■ **Recorded data**:
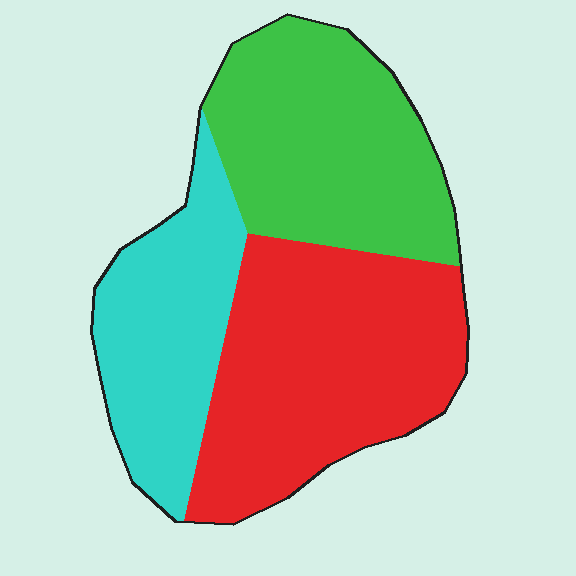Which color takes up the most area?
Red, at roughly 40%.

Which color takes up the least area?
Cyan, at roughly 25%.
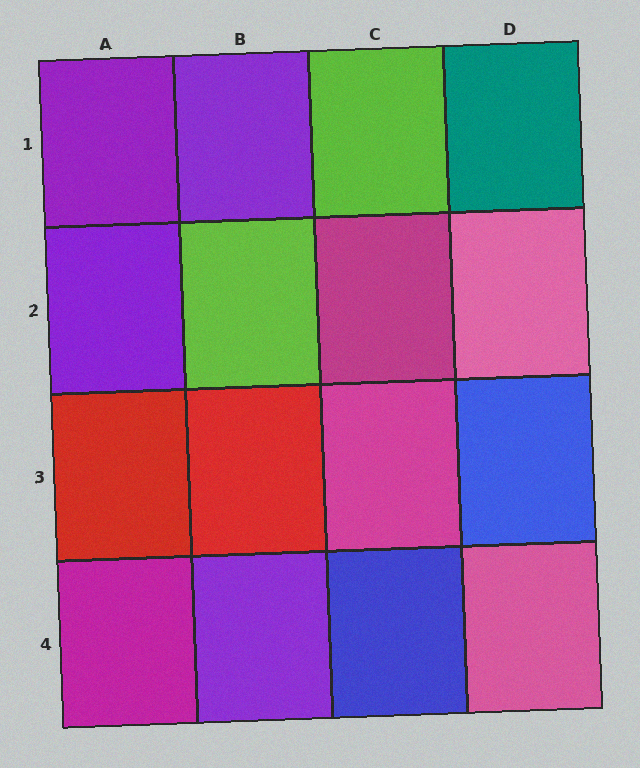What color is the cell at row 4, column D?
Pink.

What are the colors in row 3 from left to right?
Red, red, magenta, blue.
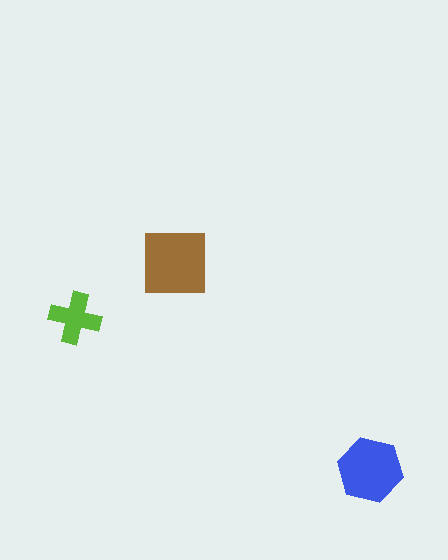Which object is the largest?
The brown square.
...
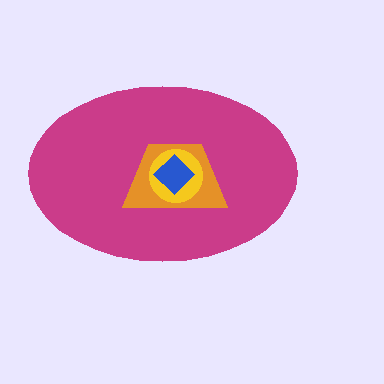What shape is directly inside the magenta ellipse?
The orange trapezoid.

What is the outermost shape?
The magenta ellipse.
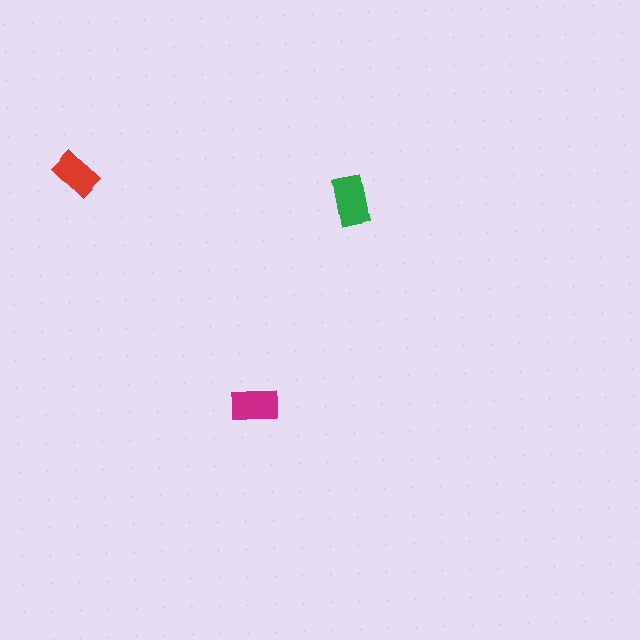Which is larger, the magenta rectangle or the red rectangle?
* * *
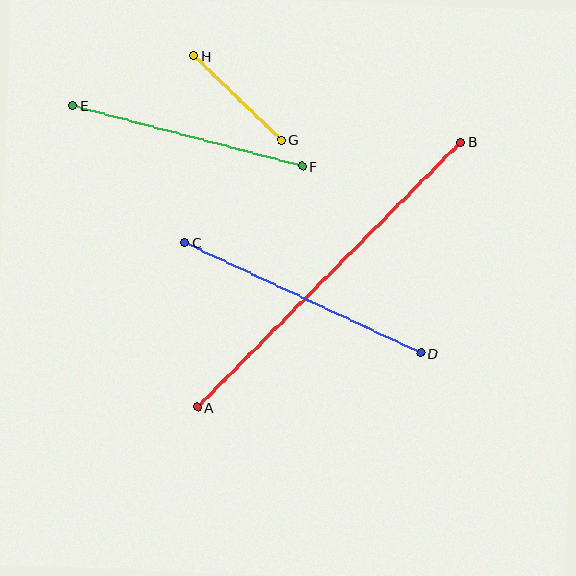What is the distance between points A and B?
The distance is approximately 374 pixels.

■ **What the task requires**: Nothing but the lines from the one with "What is the outermost shape?" down to the one with "Which is larger, the" should be printed, both of them included. Leave out the pictures.

■ **Expected answer**:
What is the outermost shape?
The magenta ellipse.
Which is larger, the magenta rectangle or the red rectangle?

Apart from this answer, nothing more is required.